— Start of RECORDS FOR THIS EXERCISE —
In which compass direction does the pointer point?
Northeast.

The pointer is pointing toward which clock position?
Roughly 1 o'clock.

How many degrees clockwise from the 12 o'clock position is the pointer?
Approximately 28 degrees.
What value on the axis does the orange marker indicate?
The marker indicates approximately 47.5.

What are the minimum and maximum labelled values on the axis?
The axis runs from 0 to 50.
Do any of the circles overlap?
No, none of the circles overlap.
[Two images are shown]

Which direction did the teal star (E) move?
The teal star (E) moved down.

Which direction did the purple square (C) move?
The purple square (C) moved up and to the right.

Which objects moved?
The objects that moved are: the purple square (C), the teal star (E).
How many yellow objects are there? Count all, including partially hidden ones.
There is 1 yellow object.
— End of RECORDS FOR THIS EXERCISE —
— Start of RECORDS FOR THIS EXERCISE —
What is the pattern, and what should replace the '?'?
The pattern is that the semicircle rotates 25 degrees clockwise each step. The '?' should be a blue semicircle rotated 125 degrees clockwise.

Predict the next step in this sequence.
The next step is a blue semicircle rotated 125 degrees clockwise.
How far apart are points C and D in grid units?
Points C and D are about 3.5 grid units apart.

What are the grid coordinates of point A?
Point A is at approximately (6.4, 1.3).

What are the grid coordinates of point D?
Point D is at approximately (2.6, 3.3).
— End of RECORDS FOR THIS EXERCISE —
DESCRIPTION OF THE TASK :: Retype exactly the lines above, from the one with "The pointer is" through the one with "[Two images are shown]", inclusive.

FINAL RESULT ::
The pointer is pointing toward which clock position?
Roughly 1 o'clock.

How many degrees clockwise from the 12 o'clock position is the pointer?
Approximately 28 degrees.
What value on the axis does the orange marker indicate?
The marker indicates approximately 47.5.

What are the minimum and maximum labelled values on the axis?
The axis runs from 0 to 50.
Do any of the circles overlap?
No, none of the circles overlap.
[Two images are shown]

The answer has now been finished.